▶ [What you need to do]: In the records below, find the line containing "What is the approximate midpoint between points A" and repeat it and every line after it exactly, without pictures.

▶ [Dataset extract]:
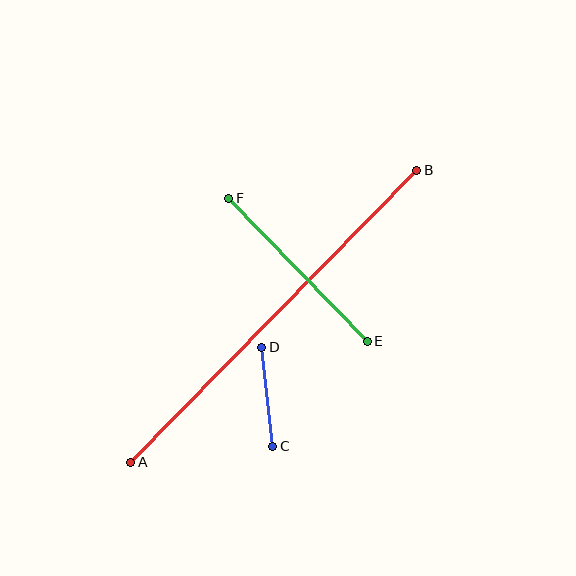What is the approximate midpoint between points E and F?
The midpoint is at approximately (298, 270) pixels.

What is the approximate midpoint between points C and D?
The midpoint is at approximately (267, 397) pixels.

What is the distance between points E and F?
The distance is approximately 199 pixels.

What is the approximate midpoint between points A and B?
The midpoint is at approximately (274, 316) pixels.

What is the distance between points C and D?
The distance is approximately 100 pixels.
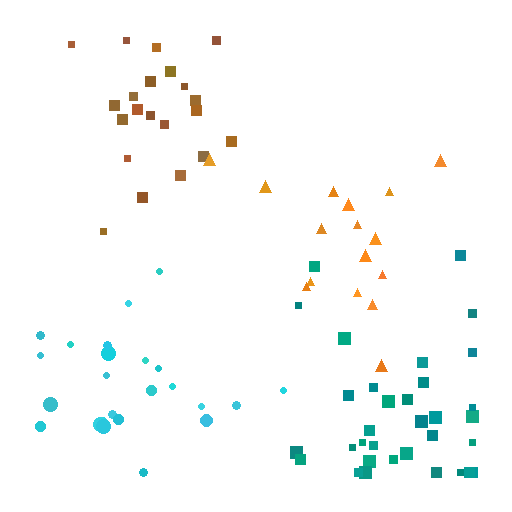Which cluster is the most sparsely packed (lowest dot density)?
Orange.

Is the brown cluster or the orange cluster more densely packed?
Brown.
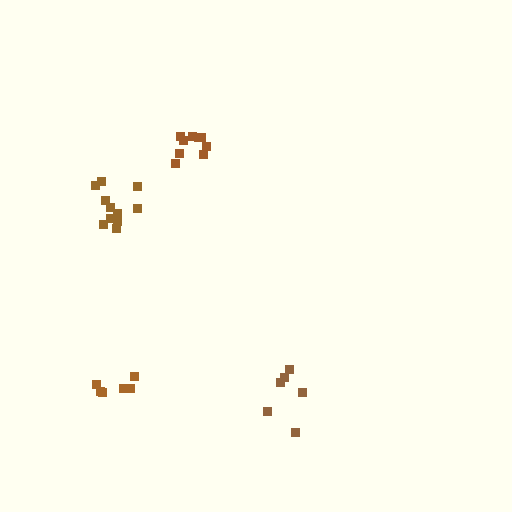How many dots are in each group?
Group 1: 9 dots, Group 2: 11 dots, Group 3: 6 dots, Group 4: 6 dots (32 total).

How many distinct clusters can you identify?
There are 4 distinct clusters.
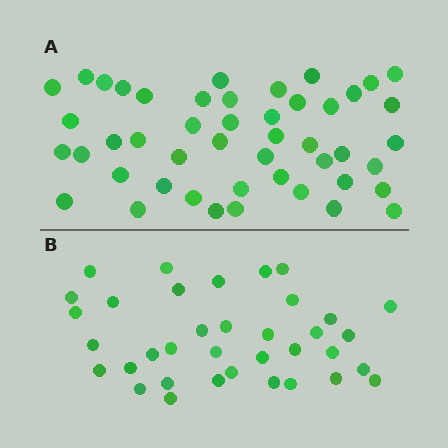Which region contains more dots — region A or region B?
Region A (the top region) has more dots.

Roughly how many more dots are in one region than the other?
Region A has roughly 12 or so more dots than region B.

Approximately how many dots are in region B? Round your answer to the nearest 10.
About 40 dots. (The exact count is 36, which rounds to 40.)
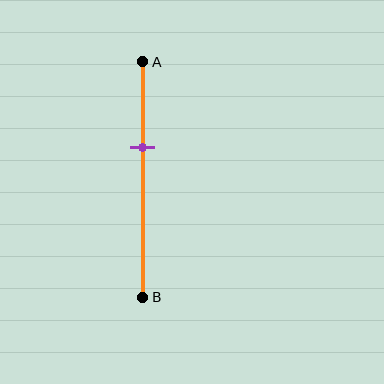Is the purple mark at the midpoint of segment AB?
No, the mark is at about 35% from A, not at the 50% midpoint.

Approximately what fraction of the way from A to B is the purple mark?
The purple mark is approximately 35% of the way from A to B.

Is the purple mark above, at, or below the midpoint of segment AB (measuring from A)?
The purple mark is above the midpoint of segment AB.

▶ [Result for this exercise]:
What is the approximate midpoint between points A and B?
The midpoint is at approximately (274, 316) pixels.

What is the distance between points C and D?
The distance is approximately 100 pixels.
Which cluster is the most sparsely packed (lowest dot density)?
Orange.

Is the brown cluster or the orange cluster more densely packed?
Brown.
How many dots are in each group?
Group 1: 9 dots, Group 2: 11 dots, Group 3: 6 dots, Group 4: 6 dots (32 total).

How many distinct clusters can you identify?
There are 4 distinct clusters.
Which region contains more dots — region A or region B?
Region A (the top region) has more dots.

Roughly how many more dots are in one region than the other?
Region A has roughly 12 or so more dots than region B.

Approximately how many dots are in region B? Round your answer to the nearest 10.
About 40 dots. (The exact count is 36, which rounds to 40.)
Is the purple mark at the midpoint of segment AB?
No, the mark is at about 35% from A, not at the 50% midpoint.

Approximately what fraction of the way from A to B is the purple mark?
The purple mark is approximately 35% of the way from A to B.

Is the purple mark above, at, or below the midpoint of segment AB (measuring from A)?
The purple mark is above the midpoint of segment AB.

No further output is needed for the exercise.